(Directions):
An exact copy of all the data is required, with pictures left out.

╭─ Data listing

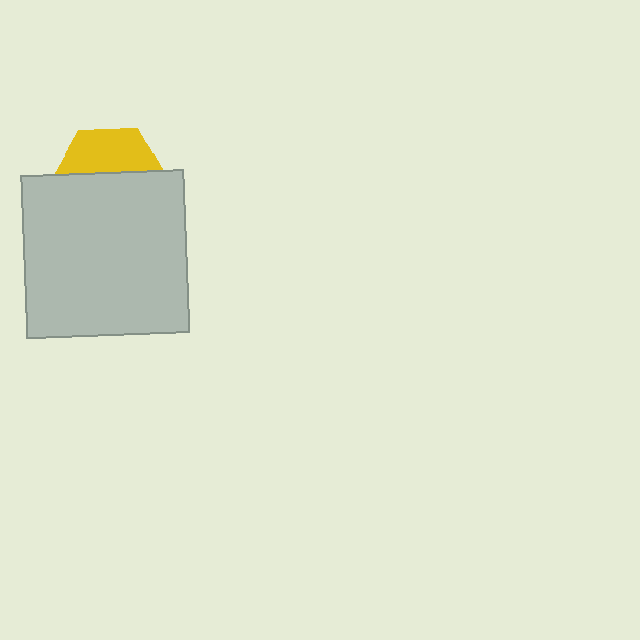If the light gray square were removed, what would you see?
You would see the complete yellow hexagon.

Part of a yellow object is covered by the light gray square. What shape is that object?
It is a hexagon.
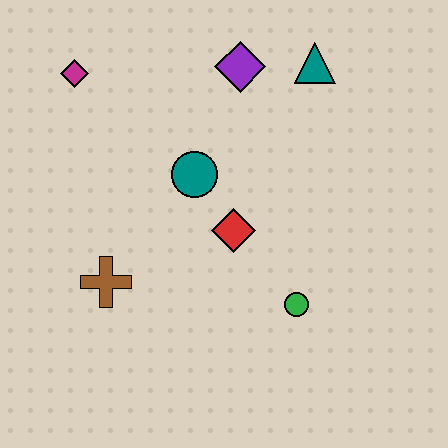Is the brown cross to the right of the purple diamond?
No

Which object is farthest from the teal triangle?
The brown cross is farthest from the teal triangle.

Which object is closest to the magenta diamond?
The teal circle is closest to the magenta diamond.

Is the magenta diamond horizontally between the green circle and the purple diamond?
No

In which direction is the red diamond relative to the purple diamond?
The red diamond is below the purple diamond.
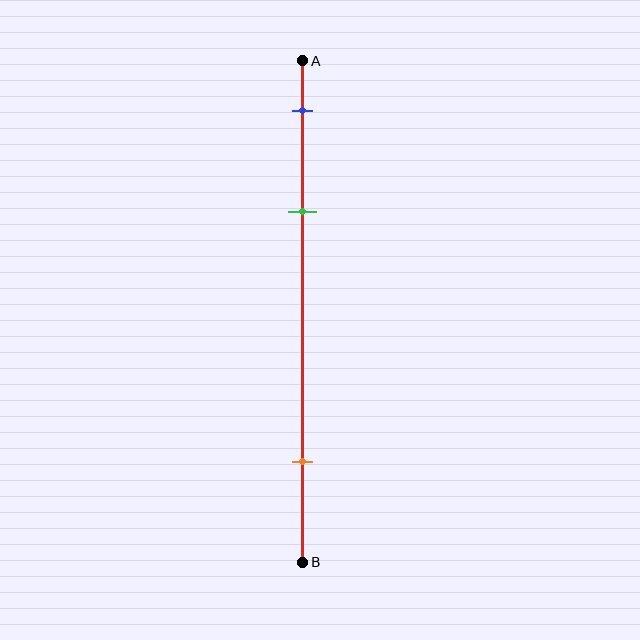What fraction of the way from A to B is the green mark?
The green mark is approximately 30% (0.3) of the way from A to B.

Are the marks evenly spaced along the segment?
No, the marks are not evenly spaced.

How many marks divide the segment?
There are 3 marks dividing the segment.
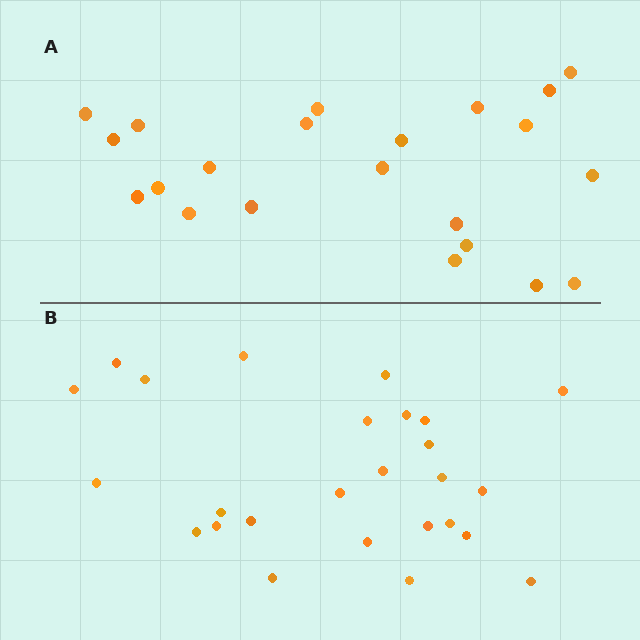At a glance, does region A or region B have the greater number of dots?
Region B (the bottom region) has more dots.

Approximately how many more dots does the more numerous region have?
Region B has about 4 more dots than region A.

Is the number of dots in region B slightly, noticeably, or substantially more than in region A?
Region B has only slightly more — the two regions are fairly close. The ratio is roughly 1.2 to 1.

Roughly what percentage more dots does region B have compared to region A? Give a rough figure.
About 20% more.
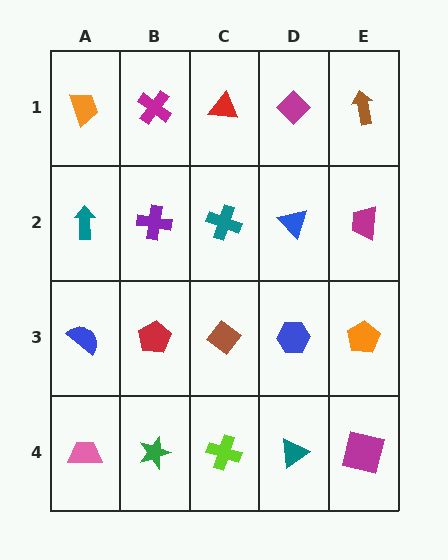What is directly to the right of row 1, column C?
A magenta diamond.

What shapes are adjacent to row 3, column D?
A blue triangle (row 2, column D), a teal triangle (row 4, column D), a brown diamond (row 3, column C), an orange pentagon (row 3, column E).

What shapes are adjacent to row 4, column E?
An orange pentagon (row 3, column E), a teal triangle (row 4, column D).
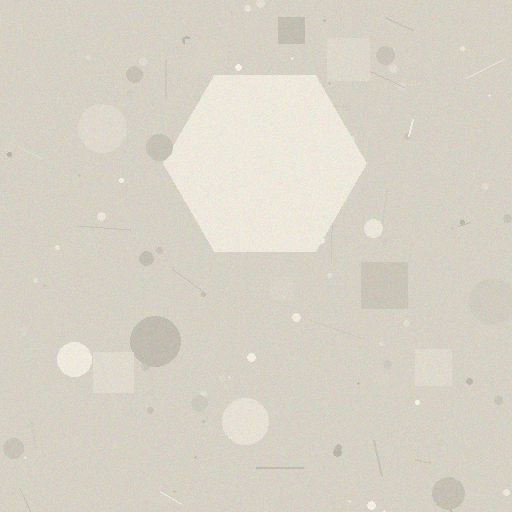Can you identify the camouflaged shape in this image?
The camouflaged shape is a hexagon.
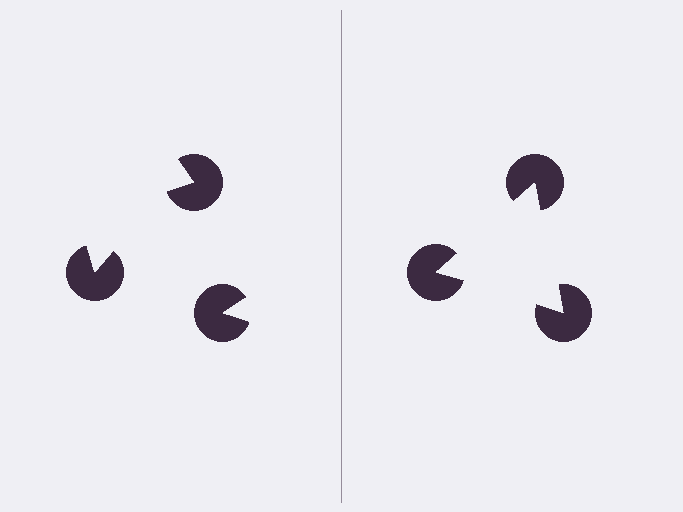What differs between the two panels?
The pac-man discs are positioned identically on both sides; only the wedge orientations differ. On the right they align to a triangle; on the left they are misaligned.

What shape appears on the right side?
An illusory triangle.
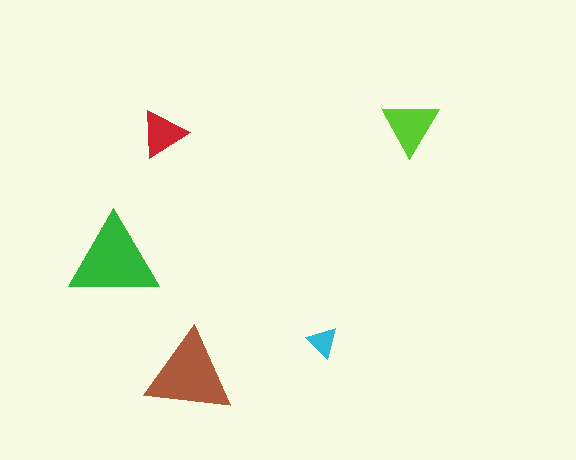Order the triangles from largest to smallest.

╰─

(Answer for this exercise):
If the light gray square were removed, what would you see?
You would see the complete yellow hexagon.

Part of a yellow object is covered by the light gray square. What shape is that object?
It is a hexagon.
Is the brown cross to the right of the purple diamond?
No

Which object is farthest from the teal triangle?
The brown cross is farthest from the teal triangle.

Which object is closest to the magenta diamond?
The teal circle is closest to the magenta diamond.

Is the magenta diamond horizontally between the green circle and the purple diamond?
No

In which direction is the red diamond relative to the purple diamond?
The red diamond is below the purple diamond.
What fraction of the way from A to B is the green mark?
The green mark is approximately 30% (0.3) of the way from A to B.

Are the marks evenly spaced along the segment?
No, the marks are not evenly spaced.

How many marks divide the segment?
There are 3 marks dividing the segment.
At a glance, does region A or region B have the greater number of dots?
Region B (the bottom region) has more dots.

Approximately how many more dots does the more numerous region have?
Region B has about 4 more dots than region A.

Is the number of dots in region B slightly, noticeably, or substantially more than in region A?
Region B has only slightly more — the two regions are fairly close. The ratio is roughly 1.2 to 1.

Roughly what percentage more dots does region B have compared to region A? Give a rough figure.
About 20% more.
What is directly to the right of row 1, column C?
A magenta diamond.

What shapes are adjacent to row 3, column D?
A blue triangle (row 2, column D), a teal triangle (row 4, column D), a brown diamond (row 3, column C), an orange pentagon (row 3, column E).

What shapes are adjacent to row 4, column E?
An orange pentagon (row 3, column E), a teal triangle (row 4, column D).
Can you identify the camouflaged shape in this image?
The camouflaged shape is a hexagon.
What differs between the two panels?
The pac-man discs are positioned identically on both sides; only the wedge orientations differ. On the right they align to a triangle; on the left they are misaligned.

What shape appears on the right side?
An illusory triangle.
Order the triangles from largest to smallest.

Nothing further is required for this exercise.